§ Dataset rows
-- start --
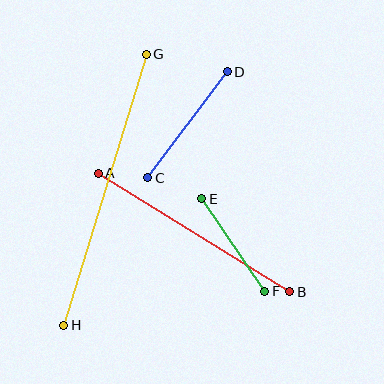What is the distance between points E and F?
The distance is approximately 112 pixels.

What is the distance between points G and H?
The distance is approximately 283 pixels.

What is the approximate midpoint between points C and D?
The midpoint is at approximately (187, 125) pixels.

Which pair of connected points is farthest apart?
Points G and H are farthest apart.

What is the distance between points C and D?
The distance is approximately 133 pixels.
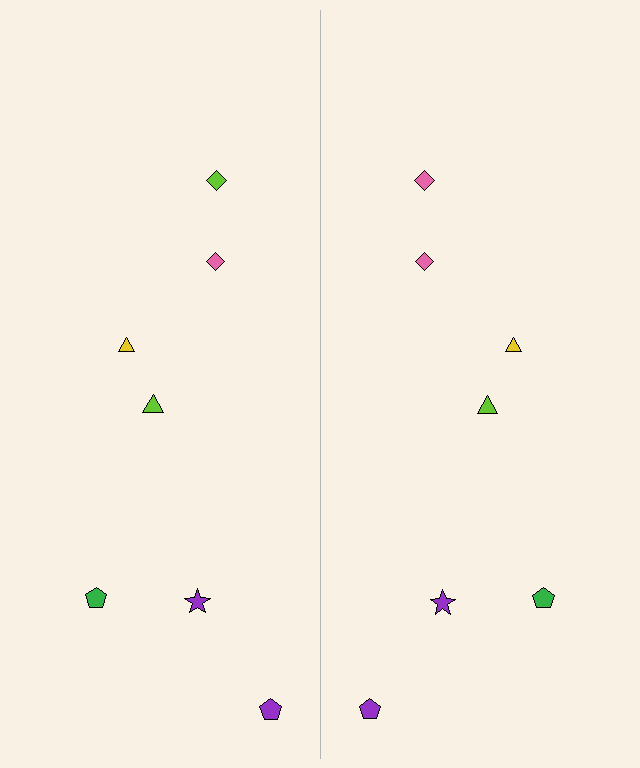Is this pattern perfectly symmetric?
No, the pattern is not perfectly symmetric. The pink diamond on the right side breaks the symmetry — its mirror counterpart is lime.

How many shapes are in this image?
There are 14 shapes in this image.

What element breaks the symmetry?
The pink diamond on the right side breaks the symmetry — its mirror counterpart is lime.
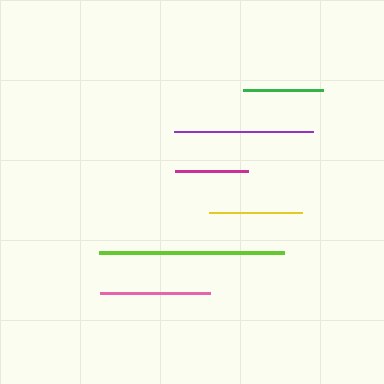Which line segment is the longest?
The lime line is the longest at approximately 186 pixels.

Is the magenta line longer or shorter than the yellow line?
The yellow line is longer than the magenta line.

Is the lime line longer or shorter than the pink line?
The lime line is longer than the pink line.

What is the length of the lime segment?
The lime segment is approximately 186 pixels long.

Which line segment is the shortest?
The magenta line is the shortest at approximately 72 pixels.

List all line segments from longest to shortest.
From longest to shortest: lime, purple, pink, yellow, green, magenta.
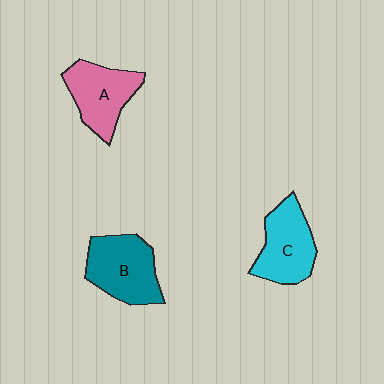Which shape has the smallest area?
Shape A (pink).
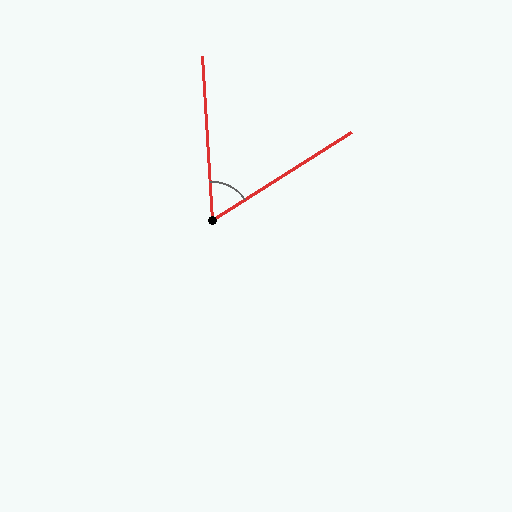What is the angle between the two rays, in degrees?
Approximately 61 degrees.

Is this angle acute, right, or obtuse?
It is acute.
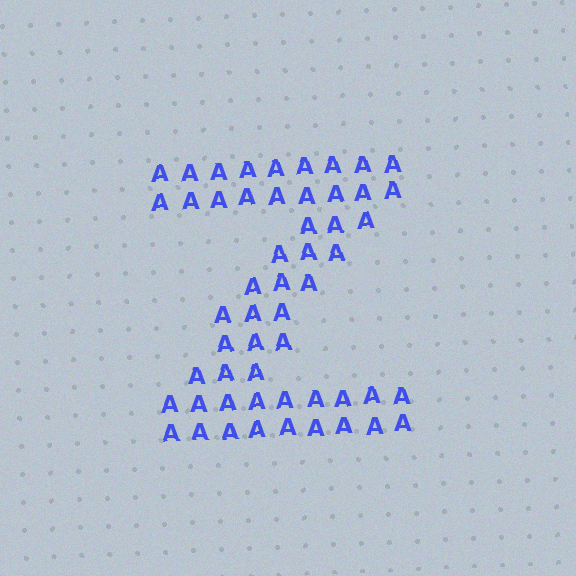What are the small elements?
The small elements are letter A's.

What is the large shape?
The large shape is the letter Z.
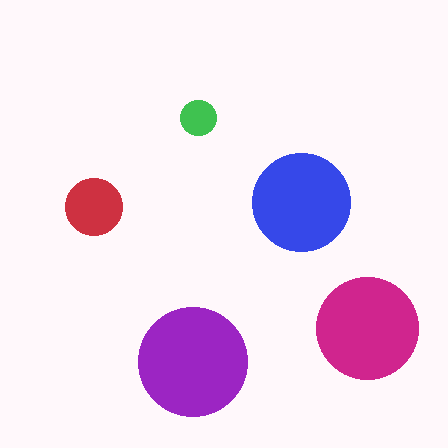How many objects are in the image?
There are 5 objects in the image.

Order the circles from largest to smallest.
the purple one, the magenta one, the blue one, the red one, the green one.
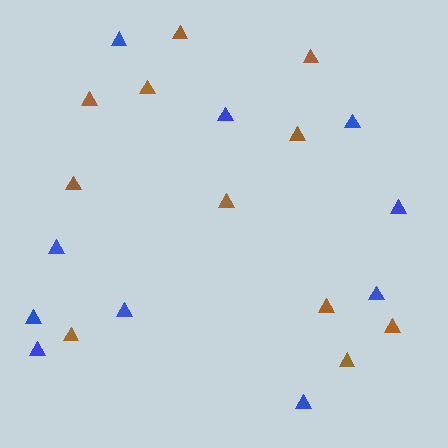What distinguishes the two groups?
There are 2 groups: one group of brown triangles (11) and one group of blue triangles (10).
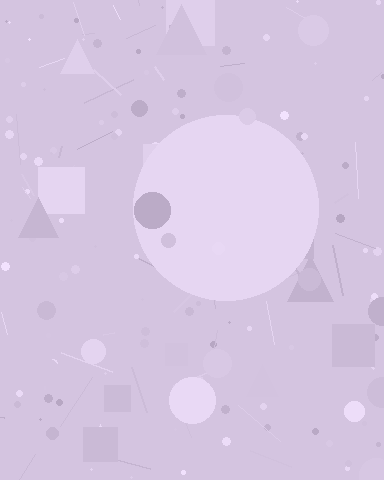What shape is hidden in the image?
A circle is hidden in the image.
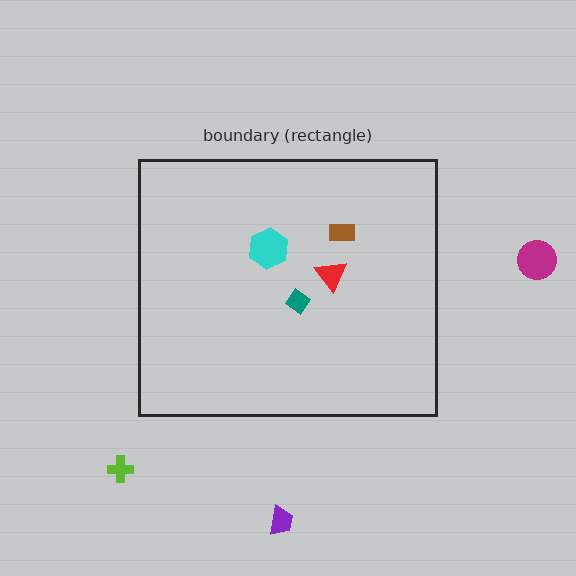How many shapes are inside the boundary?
4 inside, 3 outside.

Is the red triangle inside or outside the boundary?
Inside.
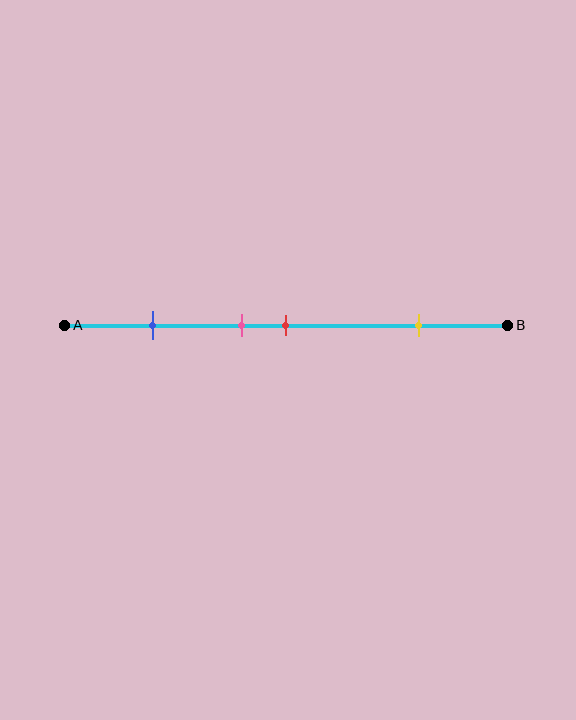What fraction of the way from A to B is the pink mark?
The pink mark is approximately 40% (0.4) of the way from A to B.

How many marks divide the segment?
There are 4 marks dividing the segment.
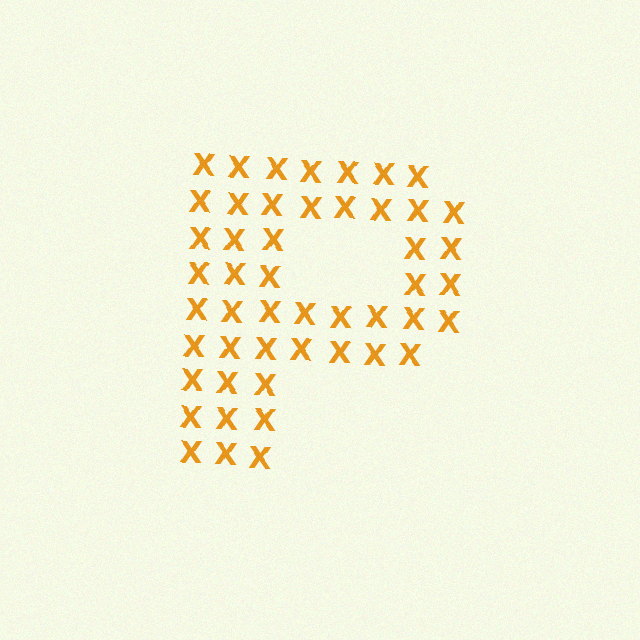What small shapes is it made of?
It is made of small letter X's.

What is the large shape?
The large shape is the letter P.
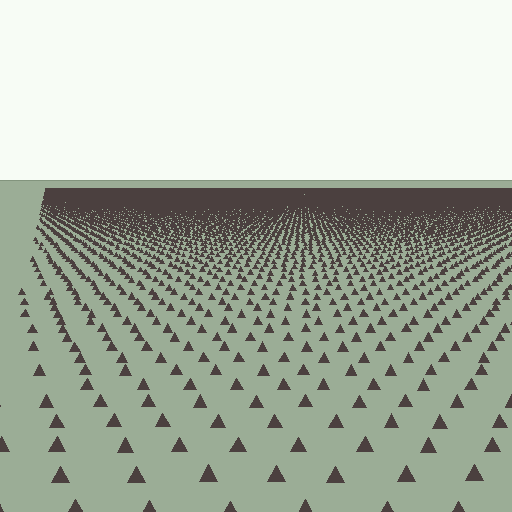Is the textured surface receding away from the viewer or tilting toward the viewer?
The surface is receding away from the viewer. Texture elements get smaller and denser toward the top.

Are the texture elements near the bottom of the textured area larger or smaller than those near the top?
Larger. Near the bottom, elements are closer to the viewer and appear at a bigger on-screen size.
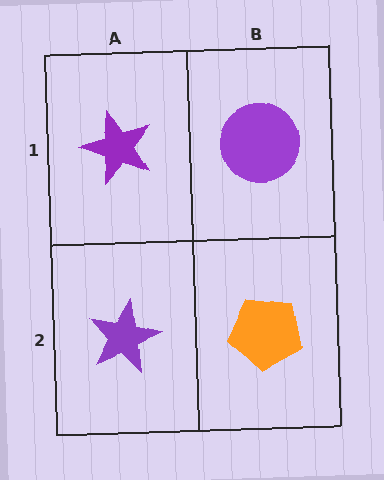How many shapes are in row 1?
2 shapes.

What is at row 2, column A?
A purple star.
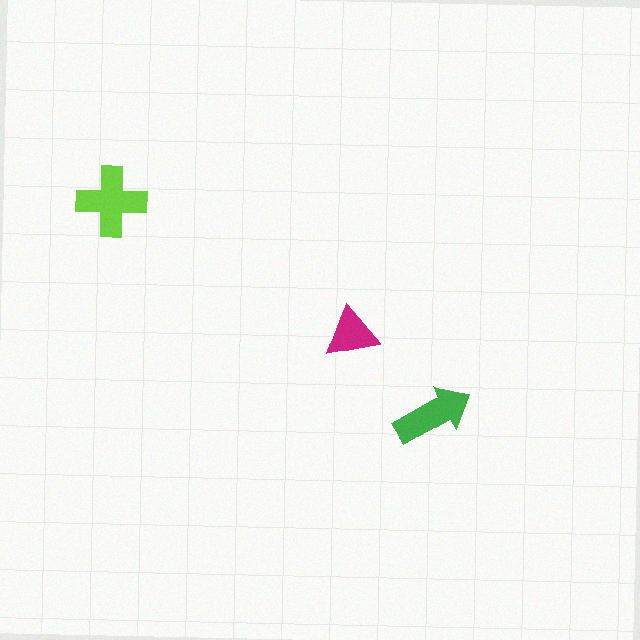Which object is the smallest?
The magenta triangle.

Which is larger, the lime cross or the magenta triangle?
The lime cross.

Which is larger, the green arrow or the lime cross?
The lime cross.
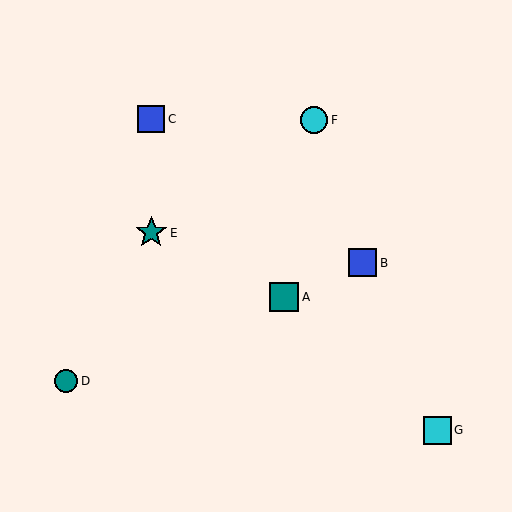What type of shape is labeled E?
Shape E is a teal star.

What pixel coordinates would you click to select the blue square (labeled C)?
Click at (151, 119) to select the blue square C.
-- end --
§ Exercise task
Pictures don't belong in the copy. Transcribe every record exactly as it appears.

§ Answer to the task
What is the distance between points E and F?
The distance is approximately 112 pixels.

What is the distance between points G and H?
The distance is approximately 283 pixels.

What is the approximate midpoint between points C and D?
The midpoint is at approximately (187, 125) pixels.

Which pair of connected points is farthest apart?
Points G and H are farthest apart.

What is the distance between points C and D?
The distance is approximately 133 pixels.
Is this pattern perfectly symmetric?
No, the pattern is not perfectly symmetric. The pink diamond on the right side breaks the symmetry — its mirror counterpart is lime.

How many shapes are in this image?
There are 14 shapes in this image.

What element breaks the symmetry?
The pink diamond on the right side breaks the symmetry — its mirror counterpart is lime.
Which line segment is the longest?
The lime line is the longest at approximately 186 pixels.

Is the magenta line longer or shorter than the yellow line?
The yellow line is longer than the magenta line.

Is the lime line longer or shorter than the pink line?
The lime line is longer than the pink line.

What is the length of the lime segment?
The lime segment is approximately 186 pixels long.

Which line segment is the shortest?
The magenta line is the shortest at approximately 72 pixels.

List all line segments from longest to shortest.
From longest to shortest: lime, purple, pink, yellow, green, magenta.
Which shape has the smallest area?
Shape A (pink).
What is the angle between the two rays, in degrees?
Approximately 61 degrees.

Is this angle acute, right, or obtuse?
It is acute.
What are the small elements?
The small elements are letter A's.

What is the large shape?
The large shape is the letter Z.
How many objects are in the image?
There are 5 objects in the image.

Order the circles from largest to smallest.
the purple one, the magenta one, the blue one, the red one, the green one.
What distinguishes the two groups?
There are 2 groups: one group of brown triangles (11) and one group of blue triangles (10).
What shape is hidden in the image?
A circle is hidden in the image.
How many shapes are inside the boundary?
4 inside, 3 outside.

Is the red triangle inside or outside the boundary?
Inside.
What fraction of the way from A to B is the pink mark?
The pink mark is approximately 40% (0.4) of the way from A to B.

How many marks divide the segment?
There are 4 marks dividing the segment.
What small shapes is it made of?
It is made of small letter X's.

What is the large shape?
The large shape is the letter P.
Is the textured surface receding away from the viewer or tilting toward the viewer?
The surface is receding away from the viewer. Texture elements get smaller and denser toward the top.

Are the texture elements near the bottom of the textured area larger or smaller than those near the top?
Larger. Near the bottom, elements are closer to the viewer and appear at a bigger on-screen size.
How many shapes are in row 1?
2 shapes.

What is at row 2, column A?
A purple star.
Which object is the smallest?
The magenta triangle.

Which is larger, the lime cross or the magenta triangle?
The lime cross.

Which is larger, the green arrow or the lime cross?
The lime cross.
What type of shape is labeled E?
Shape E is a teal star.

What pixel coordinates would you click to select the blue square (labeled C)?
Click at (151, 119) to select the blue square C.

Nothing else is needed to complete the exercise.